(Records from a collection)
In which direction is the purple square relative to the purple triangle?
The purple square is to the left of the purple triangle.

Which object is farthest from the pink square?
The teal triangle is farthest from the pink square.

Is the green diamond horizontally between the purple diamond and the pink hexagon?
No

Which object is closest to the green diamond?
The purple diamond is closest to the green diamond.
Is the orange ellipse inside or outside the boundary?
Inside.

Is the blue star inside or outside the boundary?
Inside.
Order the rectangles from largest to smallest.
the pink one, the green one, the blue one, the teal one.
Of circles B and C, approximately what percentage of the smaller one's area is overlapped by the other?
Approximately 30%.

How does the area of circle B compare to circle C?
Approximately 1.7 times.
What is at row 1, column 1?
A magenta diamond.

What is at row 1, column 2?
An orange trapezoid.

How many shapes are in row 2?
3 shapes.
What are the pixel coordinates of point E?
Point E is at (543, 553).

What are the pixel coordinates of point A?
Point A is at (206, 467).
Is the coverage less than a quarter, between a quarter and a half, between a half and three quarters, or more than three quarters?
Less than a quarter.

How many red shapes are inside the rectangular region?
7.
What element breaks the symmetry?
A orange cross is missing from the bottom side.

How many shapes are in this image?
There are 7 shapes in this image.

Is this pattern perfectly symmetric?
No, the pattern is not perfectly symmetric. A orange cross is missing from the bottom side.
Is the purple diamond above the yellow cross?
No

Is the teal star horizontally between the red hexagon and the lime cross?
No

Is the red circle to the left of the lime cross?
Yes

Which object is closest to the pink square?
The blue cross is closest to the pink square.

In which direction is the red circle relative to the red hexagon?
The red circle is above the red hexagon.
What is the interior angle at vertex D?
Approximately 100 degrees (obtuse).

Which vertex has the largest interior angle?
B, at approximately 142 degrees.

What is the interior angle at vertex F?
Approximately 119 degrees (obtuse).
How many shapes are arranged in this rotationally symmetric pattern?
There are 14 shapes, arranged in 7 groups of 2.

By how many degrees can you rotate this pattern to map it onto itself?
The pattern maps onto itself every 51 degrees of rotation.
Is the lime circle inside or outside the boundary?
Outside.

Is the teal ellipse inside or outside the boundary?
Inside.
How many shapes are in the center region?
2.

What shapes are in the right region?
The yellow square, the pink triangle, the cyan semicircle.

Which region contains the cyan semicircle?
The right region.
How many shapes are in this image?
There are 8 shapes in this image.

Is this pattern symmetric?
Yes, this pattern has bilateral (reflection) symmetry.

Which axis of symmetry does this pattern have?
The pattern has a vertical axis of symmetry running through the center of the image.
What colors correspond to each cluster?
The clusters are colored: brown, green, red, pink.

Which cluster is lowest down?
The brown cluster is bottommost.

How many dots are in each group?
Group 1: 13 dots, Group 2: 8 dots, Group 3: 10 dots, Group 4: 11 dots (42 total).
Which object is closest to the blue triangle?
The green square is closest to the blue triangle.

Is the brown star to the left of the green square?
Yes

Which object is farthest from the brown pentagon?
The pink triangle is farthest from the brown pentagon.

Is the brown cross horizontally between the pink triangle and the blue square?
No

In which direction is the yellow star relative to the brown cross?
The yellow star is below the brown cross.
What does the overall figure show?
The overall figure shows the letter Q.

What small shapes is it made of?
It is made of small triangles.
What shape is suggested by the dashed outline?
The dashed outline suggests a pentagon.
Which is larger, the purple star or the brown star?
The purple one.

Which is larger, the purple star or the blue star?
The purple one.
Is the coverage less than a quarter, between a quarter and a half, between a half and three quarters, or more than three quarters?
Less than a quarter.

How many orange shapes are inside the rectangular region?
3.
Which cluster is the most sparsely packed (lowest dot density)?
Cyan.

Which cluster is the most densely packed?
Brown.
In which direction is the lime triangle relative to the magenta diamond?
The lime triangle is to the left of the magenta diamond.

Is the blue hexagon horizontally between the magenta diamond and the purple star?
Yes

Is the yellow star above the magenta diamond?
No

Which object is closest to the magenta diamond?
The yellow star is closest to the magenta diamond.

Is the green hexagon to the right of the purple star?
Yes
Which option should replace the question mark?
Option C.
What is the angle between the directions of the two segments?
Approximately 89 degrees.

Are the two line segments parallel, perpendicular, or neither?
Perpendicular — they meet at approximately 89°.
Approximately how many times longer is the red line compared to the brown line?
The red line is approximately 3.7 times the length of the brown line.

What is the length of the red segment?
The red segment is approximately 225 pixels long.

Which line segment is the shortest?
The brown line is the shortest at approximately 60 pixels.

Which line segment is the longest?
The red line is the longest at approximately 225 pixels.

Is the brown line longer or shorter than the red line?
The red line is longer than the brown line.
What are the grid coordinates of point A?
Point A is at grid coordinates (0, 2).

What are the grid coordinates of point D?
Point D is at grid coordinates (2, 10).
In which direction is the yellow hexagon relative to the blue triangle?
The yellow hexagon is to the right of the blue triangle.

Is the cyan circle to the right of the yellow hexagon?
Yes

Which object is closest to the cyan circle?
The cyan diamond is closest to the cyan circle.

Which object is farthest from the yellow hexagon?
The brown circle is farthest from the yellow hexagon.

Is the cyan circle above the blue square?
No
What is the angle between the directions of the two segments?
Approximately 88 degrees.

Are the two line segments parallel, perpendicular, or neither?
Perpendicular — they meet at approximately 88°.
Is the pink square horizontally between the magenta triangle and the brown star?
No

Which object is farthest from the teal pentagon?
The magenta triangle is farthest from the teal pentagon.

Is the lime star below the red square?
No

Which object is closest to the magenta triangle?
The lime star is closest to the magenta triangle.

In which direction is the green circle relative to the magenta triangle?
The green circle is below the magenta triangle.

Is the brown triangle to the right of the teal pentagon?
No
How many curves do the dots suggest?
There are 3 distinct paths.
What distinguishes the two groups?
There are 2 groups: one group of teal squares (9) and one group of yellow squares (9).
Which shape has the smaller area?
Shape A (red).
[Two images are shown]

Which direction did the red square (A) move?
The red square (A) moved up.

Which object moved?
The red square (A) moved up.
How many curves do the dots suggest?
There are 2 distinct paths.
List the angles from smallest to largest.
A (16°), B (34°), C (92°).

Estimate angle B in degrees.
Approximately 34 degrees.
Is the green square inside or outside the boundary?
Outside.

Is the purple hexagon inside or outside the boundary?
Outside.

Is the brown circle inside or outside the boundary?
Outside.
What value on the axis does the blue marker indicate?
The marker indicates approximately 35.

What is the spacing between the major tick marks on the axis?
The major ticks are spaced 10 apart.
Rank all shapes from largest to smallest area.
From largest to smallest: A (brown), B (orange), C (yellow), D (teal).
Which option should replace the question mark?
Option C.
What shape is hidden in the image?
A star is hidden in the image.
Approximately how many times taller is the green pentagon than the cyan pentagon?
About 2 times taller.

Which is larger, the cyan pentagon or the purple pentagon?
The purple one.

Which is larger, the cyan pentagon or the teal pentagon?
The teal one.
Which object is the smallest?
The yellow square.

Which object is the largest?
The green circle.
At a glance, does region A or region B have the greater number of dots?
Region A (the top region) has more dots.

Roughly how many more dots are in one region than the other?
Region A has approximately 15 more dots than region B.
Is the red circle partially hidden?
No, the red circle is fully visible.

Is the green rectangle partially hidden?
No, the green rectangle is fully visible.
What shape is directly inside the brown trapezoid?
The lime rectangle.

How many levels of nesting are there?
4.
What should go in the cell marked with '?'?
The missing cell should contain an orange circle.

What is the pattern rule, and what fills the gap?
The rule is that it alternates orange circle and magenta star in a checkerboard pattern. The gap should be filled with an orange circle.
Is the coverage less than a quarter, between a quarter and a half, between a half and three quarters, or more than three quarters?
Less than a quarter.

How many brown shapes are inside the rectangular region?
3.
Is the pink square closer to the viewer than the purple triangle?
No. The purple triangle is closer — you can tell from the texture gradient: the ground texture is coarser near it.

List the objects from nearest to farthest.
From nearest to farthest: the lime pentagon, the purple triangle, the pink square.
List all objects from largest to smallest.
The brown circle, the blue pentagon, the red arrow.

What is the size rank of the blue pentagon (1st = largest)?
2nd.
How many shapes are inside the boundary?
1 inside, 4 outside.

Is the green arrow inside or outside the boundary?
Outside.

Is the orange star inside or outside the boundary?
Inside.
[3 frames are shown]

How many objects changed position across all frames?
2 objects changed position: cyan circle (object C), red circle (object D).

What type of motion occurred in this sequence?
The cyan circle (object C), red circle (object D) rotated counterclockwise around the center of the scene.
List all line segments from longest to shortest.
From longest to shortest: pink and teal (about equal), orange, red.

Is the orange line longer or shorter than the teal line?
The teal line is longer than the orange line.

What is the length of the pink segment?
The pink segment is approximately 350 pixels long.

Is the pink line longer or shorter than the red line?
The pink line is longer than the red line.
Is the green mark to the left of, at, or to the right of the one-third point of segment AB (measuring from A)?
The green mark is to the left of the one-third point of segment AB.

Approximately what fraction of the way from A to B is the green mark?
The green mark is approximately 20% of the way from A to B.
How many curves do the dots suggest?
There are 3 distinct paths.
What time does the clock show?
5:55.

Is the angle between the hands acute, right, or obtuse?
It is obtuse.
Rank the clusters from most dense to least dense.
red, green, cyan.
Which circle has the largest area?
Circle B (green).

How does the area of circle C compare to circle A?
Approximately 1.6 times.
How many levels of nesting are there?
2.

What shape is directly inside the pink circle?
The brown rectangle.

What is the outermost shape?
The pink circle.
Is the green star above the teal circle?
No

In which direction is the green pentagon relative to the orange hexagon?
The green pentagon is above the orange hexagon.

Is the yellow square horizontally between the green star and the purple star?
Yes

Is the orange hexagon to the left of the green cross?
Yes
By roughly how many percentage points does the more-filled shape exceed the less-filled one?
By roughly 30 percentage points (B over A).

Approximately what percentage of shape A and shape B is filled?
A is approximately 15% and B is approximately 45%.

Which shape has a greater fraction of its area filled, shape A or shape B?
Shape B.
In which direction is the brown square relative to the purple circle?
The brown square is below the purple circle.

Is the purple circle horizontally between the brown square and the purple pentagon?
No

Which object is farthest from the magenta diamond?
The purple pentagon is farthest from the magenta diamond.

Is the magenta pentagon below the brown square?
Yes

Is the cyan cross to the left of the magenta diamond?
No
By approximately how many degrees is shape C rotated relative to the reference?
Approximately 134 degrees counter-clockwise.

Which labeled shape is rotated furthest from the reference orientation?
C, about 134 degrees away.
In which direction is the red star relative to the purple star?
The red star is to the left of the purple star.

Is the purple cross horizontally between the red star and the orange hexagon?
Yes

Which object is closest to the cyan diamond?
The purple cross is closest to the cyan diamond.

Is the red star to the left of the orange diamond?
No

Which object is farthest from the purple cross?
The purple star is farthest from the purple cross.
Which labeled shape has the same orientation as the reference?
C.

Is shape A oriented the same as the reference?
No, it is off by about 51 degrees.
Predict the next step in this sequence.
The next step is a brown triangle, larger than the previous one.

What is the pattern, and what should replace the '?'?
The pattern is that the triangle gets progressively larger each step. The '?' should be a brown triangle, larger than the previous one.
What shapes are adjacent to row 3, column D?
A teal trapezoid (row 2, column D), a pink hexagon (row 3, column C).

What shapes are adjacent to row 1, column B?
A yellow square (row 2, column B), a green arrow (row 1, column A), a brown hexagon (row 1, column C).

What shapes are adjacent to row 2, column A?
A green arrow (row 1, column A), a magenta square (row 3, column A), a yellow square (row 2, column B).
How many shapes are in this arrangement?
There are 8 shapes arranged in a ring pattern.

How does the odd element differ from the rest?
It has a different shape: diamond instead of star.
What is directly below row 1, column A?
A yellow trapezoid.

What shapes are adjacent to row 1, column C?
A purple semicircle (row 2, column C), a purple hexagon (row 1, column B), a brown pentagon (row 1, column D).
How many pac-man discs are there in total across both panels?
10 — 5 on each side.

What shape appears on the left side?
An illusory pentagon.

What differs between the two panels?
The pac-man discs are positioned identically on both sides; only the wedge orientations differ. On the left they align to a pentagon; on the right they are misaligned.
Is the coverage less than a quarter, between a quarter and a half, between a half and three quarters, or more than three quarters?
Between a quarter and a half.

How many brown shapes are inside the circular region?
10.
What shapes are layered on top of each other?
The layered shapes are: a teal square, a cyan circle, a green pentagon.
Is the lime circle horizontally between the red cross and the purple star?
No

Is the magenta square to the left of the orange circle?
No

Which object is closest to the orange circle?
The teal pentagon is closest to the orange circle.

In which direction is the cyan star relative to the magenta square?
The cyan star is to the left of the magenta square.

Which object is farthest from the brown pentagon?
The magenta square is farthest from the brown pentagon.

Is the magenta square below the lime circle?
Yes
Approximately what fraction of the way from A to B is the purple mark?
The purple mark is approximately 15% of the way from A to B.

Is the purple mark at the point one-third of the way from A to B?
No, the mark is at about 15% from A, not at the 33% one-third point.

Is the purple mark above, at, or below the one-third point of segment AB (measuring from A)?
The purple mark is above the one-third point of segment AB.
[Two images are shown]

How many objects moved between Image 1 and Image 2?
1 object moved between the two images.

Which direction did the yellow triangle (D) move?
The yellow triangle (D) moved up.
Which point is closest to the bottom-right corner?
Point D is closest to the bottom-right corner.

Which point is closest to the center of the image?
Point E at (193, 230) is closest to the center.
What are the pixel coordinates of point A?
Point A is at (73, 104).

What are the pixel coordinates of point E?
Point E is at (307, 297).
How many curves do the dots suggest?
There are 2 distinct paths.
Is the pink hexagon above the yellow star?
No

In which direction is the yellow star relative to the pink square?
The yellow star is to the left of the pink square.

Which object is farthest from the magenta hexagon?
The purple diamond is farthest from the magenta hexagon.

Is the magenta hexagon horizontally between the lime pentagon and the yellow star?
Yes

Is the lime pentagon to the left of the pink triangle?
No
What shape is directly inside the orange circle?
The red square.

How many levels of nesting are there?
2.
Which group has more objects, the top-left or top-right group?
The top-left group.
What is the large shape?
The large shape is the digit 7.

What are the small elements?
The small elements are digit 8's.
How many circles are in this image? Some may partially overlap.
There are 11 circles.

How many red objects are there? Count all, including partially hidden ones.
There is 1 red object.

Problem: Set out exactly the run of lines that begins at the line holding "In which direction is the yellow star relative to the pink" and ends at the last line of the data.

Response to the exercise:
In which direction is the yellow star relative to the pink square?
The yellow star is to the left of the pink square.

Which object is farthest from the magenta hexagon?
The purple diamond is farthest from the magenta hexagon.

Is the magenta hexagon horizontally between the lime pentagon and the yellow star?
Yes

Is the lime pentagon to the left of the pink triangle?
No
What shape is directly inside the orange circle?
The red square.

How many levels of nesting are there?
2.
Which group has more objects, the top-left or top-right group?
The top-left group.
What is the large shape?
The large shape is the digit 7.

What are the small elements?
The small elements are digit 8's.
How many circles are in this image? Some may partially overlap.
There are 11 circles.

How many red objects are there? Count all, including partially hidden ones.
There is 1 red object.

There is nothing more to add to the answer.